(Raw records)
==============================
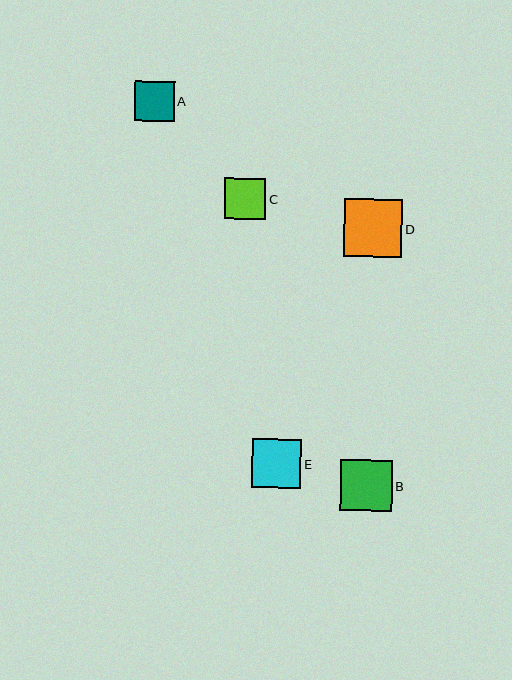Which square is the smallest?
Square A is the smallest with a size of approximately 40 pixels.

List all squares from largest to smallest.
From largest to smallest: D, B, E, C, A.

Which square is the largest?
Square D is the largest with a size of approximately 58 pixels.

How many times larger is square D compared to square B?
Square D is approximately 1.1 times the size of square B.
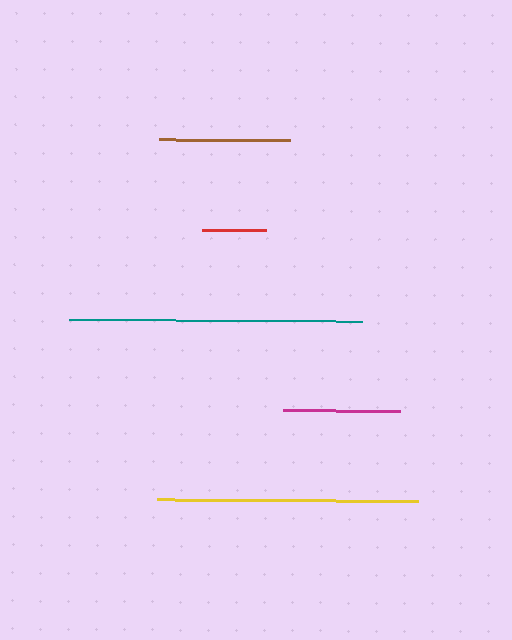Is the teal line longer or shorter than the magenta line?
The teal line is longer than the magenta line.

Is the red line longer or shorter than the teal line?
The teal line is longer than the red line.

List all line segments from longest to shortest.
From longest to shortest: teal, yellow, brown, magenta, red.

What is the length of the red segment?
The red segment is approximately 65 pixels long.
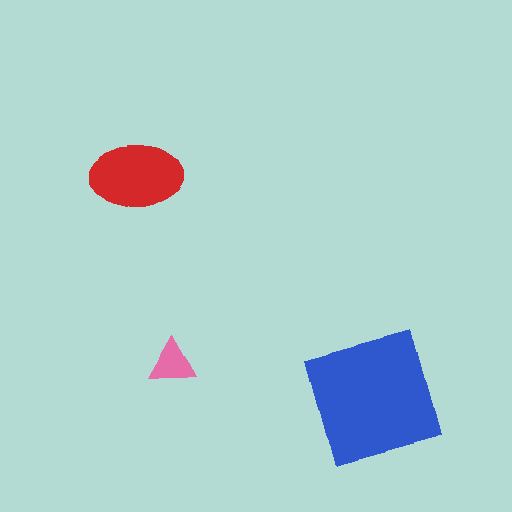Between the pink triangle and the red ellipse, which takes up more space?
The red ellipse.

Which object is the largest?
The blue square.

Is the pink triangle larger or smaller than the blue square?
Smaller.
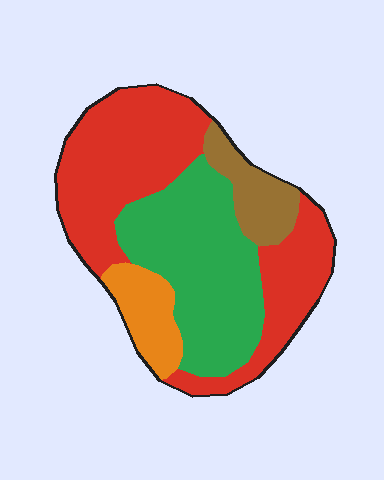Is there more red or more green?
Red.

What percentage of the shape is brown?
Brown takes up about one tenth (1/10) of the shape.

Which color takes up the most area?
Red, at roughly 45%.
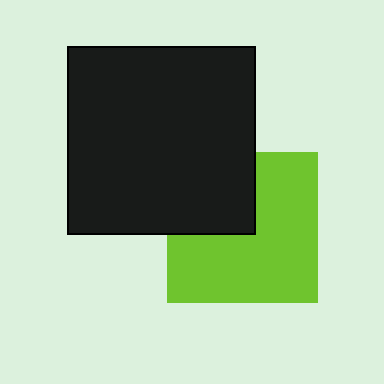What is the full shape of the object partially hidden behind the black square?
The partially hidden object is a lime square.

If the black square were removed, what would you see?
You would see the complete lime square.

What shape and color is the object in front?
The object in front is a black square.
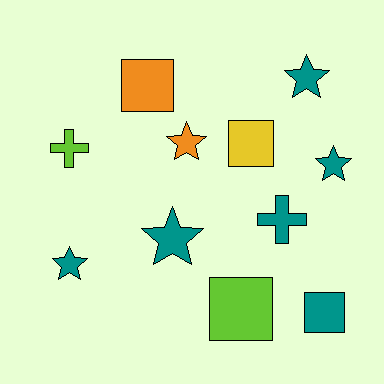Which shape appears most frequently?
Star, with 5 objects.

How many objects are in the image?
There are 11 objects.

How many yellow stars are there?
There are no yellow stars.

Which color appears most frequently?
Teal, with 6 objects.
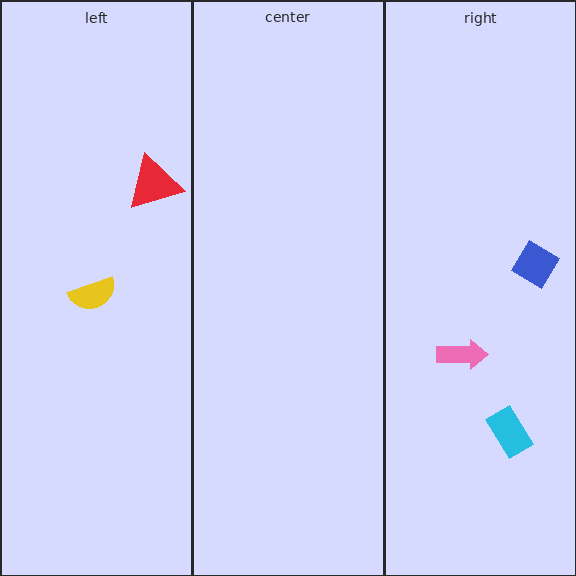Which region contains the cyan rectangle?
The right region.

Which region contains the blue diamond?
The right region.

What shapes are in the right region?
The pink arrow, the blue diamond, the cyan rectangle.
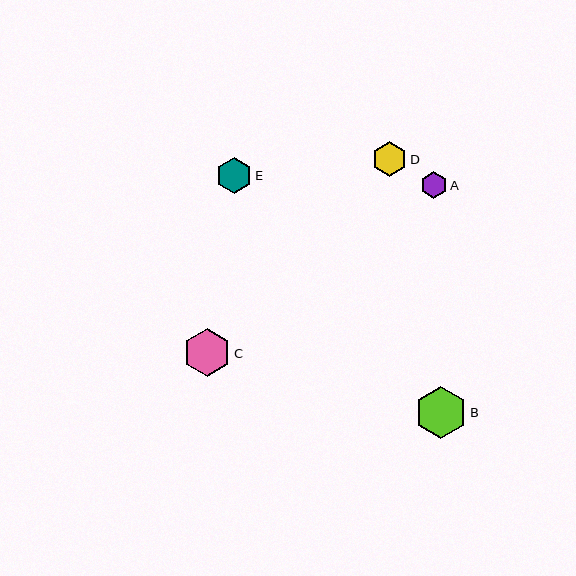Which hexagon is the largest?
Hexagon B is the largest with a size of approximately 52 pixels.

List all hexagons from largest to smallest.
From largest to smallest: B, C, E, D, A.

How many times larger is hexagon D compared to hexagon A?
Hexagon D is approximately 1.3 times the size of hexagon A.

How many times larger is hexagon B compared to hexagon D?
Hexagon B is approximately 1.5 times the size of hexagon D.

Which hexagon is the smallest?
Hexagon A is the smallest with a size of approximately 27 pixels.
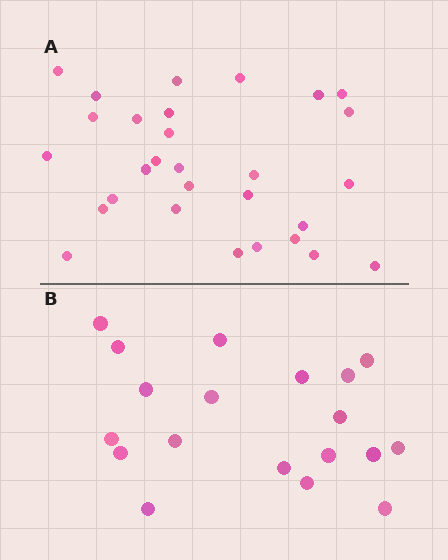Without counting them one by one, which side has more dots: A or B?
Region A (the top region) has more dots.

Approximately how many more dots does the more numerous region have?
Region A has roughly 10 or so more dots than region B.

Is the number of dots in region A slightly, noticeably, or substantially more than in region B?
Region A has substantially more. The ratio is roughly 1.5 to 1.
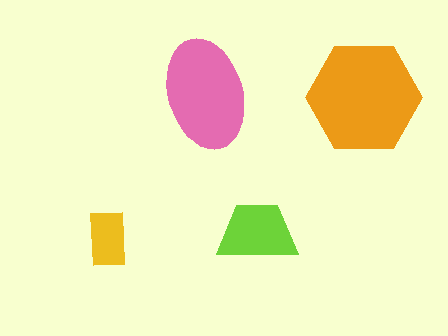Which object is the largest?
The orange hexagon.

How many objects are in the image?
There are 4 objects in the image.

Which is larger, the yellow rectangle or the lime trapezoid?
The lime trapezoid.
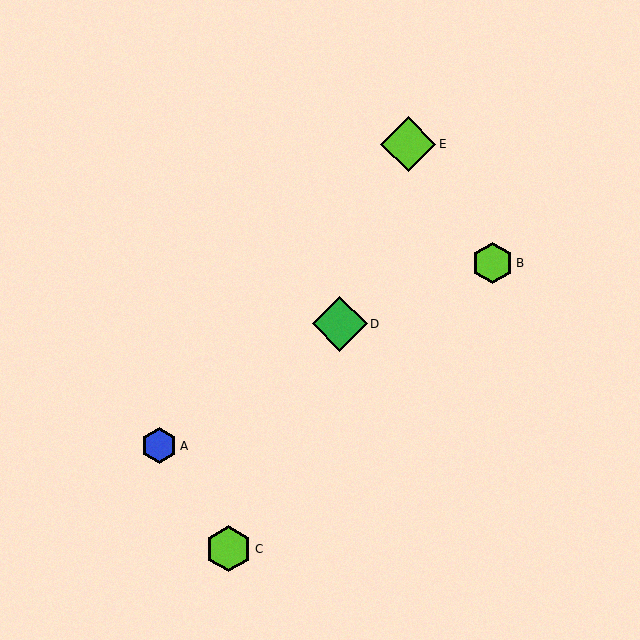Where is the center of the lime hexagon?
The center of the lime hexagon is at (493, 263).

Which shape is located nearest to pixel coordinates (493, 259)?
The lime hexagon (labeled B) at (493, 263) is nearest to that location.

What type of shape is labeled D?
Shape D is a green diamond.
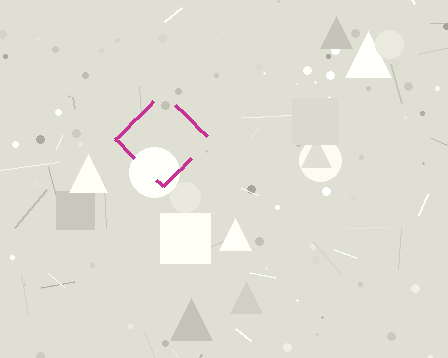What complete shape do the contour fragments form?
==============================
* **CHALLENGE**: Copy the listing exactly. Any image in it stays out of the copy.

* **WRITTEN REPLY**:
Which square is the smallest?
Square A is the smallest with a size of approximately 40 pixels.

List all squares from largest to smallest.
From largest to smallest: D, B, E, C, A.

Which square is the largest?
Square D is the largest with a size of approximately 58 pixels.

How many times larger is square D compared to square B?
Square D is approximately 1.1 times the size of square B.
Is the teal line longer or shorter than the magenta line?
The teal line is longer than the magenta line.

Is the red line longer or shorter than the teal line?
The teal line is longer than the red line.

List all line segments from longest to shortest.
From longest to shortest: teal, yellow, brown, magenta, red.

What is the length of the red segment?
The red segment is approximately 65 pixels long.
Between the pink triangle and the red ellipse, which takes up more space?
The red ellipse.

Which object is the largest?
The blue square.

Is the pink triangle larger or smaller than the blue square?
Smaller.
Is there more red or more green?
Red.

What percentage of the shape is brown?
Brown takes up about one tenth (1/10) of the shape.

Which color takes up the most area?
Red, at roughly 45%.
What is the full shape of the object partially hidden behind the black square?
The partially hidden object is a lime square.

If the black square were removed, what would you see?
You would see the complete lime square.

What shape and color is the object in front?
The object in front is a black square.
Which shape appears most frequently?
Star, with 5 objects.

How many objects are in the image?
There are 11 objects.

How many yellow stars are there?
There are no yellow stars.

Which color appears most frequently?
Teal, with 6 objects.
Which region contains the cyan rectangle?
The right region.

Which region contains the blue diamond?
The right region.

What shapes are in the right region?
The pink arrow, the blue diamond, the cyan rectangle.
Which hexagon is the largest?
Hexagon B is the largest with a size of approximately 52 pixels.

List all hexagons from largest to smallest.
From largest to smallest: B, C, E, D, A.

How many times larger is hexagon D compared to hexagon A?
Hexagon D is approximately 1.3 times the size of hexagon A.

How many times larger is hexagon B compared to hexagon D?
Hexagon B is approximately 1.5 times the size of hexagon D.

Which hexagon is the smallest?
Hexagon A is the smallest with a size of approximately 27 pixels.
Without counting them one by one, which side has more dots: A or B?
Region A (the top region) has more dots.

Approximately how many more dots does the more numerous region have?
Region A has roughly 10 or so more dots than region B.

Is the number of dots in region A slightly, noticeably, or substantially more than in region B?
Region A has substantially more. The ratio is roughly 1.5 to 1.
Which object is the largest?
The orange hexagon.

How many objects are in the image?
There are 4 objects in the image.

Which is larger, the yellow rectangle or the lime trapezoid?
The lime trapezoid.
Where is the center of the lime hexagon?
The center of the lime hexagon is at (493, 263).

Which shape is located nearest to pixel coordinates (493, 259)?
The lime hexagon (labeled B) at (493, 263) is nearest to that location.

What type of shape is labeled D?
Shape D is a green diamond.
What complete shape do the contour fragments form?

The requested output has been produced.